## WRITTEN REQUEST:
Repeat what the lines below say, word for word, and skip every image.

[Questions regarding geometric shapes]
◇ ◇ ◇ ◇ ◇ ◇ ◇
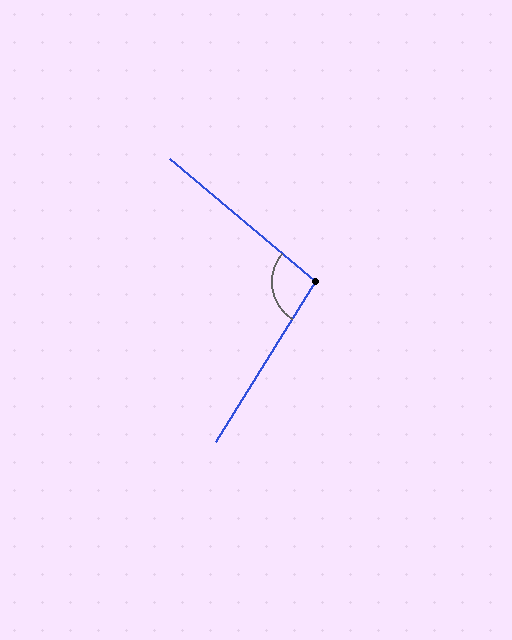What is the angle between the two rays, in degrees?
Approximately 98 degrees.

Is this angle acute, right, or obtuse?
It is obtuse.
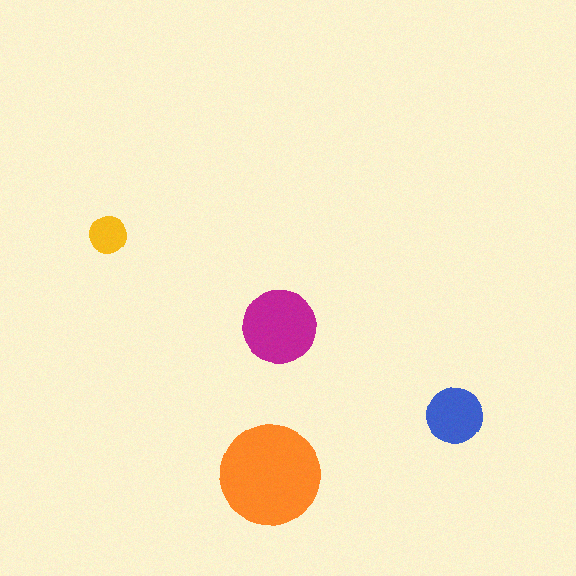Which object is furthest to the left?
The yellow circle is leftmost.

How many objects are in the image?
There are 4 objects in the image.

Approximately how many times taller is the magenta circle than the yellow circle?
About 2 times taller.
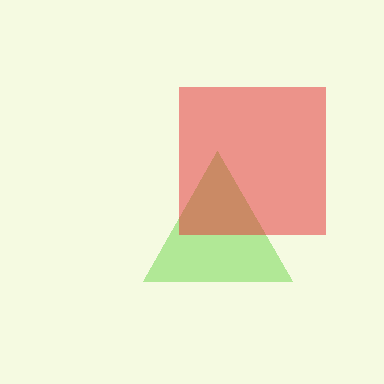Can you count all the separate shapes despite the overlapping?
Yes, there are 2 separate shapes.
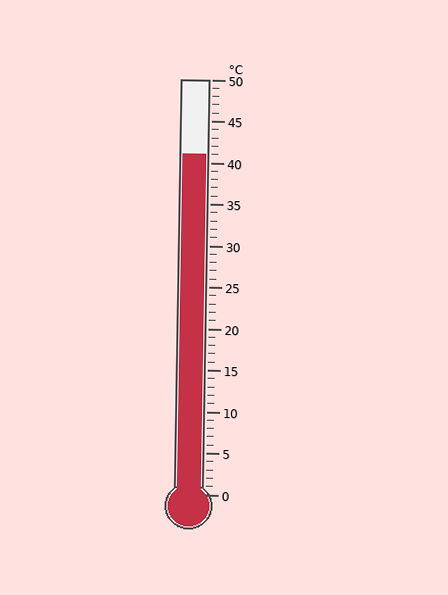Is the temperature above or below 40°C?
The temperature is above 40°C.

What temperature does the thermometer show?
The thermometer shows approximately 41°C.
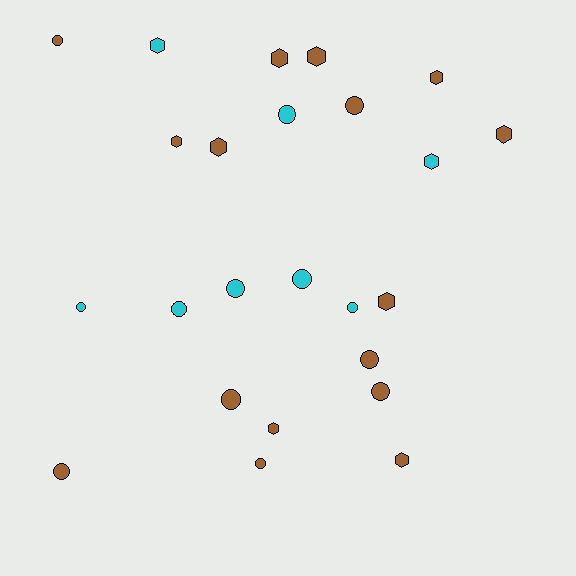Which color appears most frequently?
Brown, with 16 objects.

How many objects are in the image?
There are 24 objects.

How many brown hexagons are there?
There are 9 brown hexagons.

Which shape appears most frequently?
Circle, with 13 objects.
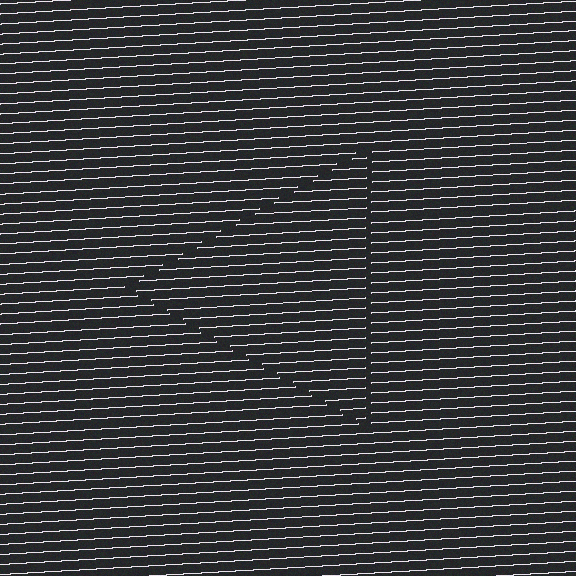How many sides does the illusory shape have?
3 sides — the line-ends trace a triangle.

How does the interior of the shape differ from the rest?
The interior of the shape contains the same grating, shifted by half a period — the contour is defined by the phase discontinuity where line-ends from the inner and outer gratings abut.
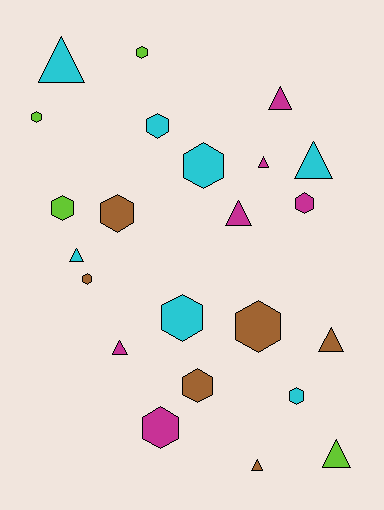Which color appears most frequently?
Cyan, with 7 objects.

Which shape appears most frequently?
Hexagon, with 13 objects.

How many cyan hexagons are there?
There are 4 cyan hexagons.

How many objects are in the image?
There are 23 objects.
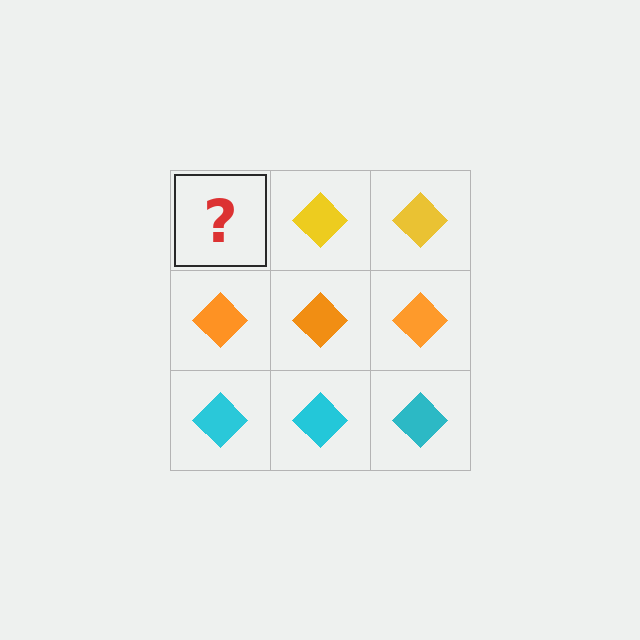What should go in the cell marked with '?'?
The missing cell should contain a yellow diamond.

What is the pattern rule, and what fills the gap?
The rule is that each row has a consistent color. The gap should be filled with a yellow diamond.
◇ ◇ ◇ ◇ ◇ ◇ ◇
## SOLUTION FOR THIS TASK:
What is the angle between the two rays, in degrees?
Approximately 98 degrees.

Is this angle acute, right, or obtuse?
It is obtuse.
Which object is furthest to the left?
The yellow circle is leftmost.

How many objects are in the image?
There are 4 objects in the image.

Approximately how many times taller is the magenta circle than the yellow circle?
About 2 times taller.
Can you count all the separate shapes despite the overlapping?
Yes, there are 2 separate shapes.
Is the temperature above or below 40°C?
The temperature is above 40°C.

What temperature does the thermometer show?
The thermometer shows approximately 41°C.
Which color appears most frequently?
Brown, with 16 objects.

How many objects are in the image?
There are 24 objects.

How many brown hexagons are there?
There are 9 brown hexagons.

Which shape appears most frequently?
Circle, with 13 objects.
How many sides does the illusory shape have?
3 sides — the line-ends trace a triangle.

How does the interior of the shape differ from the rest?
The interior of the shape contains the same grating, shifted by half a period — the contour is defined by the phase discontinuity where line-ends from the inner and outer gratings abut.
Which color appears most frequently?
Cyan, with 7 objects.

Which shape appears most frequently?
Hexagon, with 13 objects.

How many cyan hexagons are there?
There are 4 cyan hexagons.

How many objects are in the image?
There are 23 objects.
What should go in the cell marked with '?'?
The missing cell should contain a yellow diamond.

What is the pattern rule, and what fills the gap?
The rule is that each row has a consistent color. The gap should be filled with a yellow diamond.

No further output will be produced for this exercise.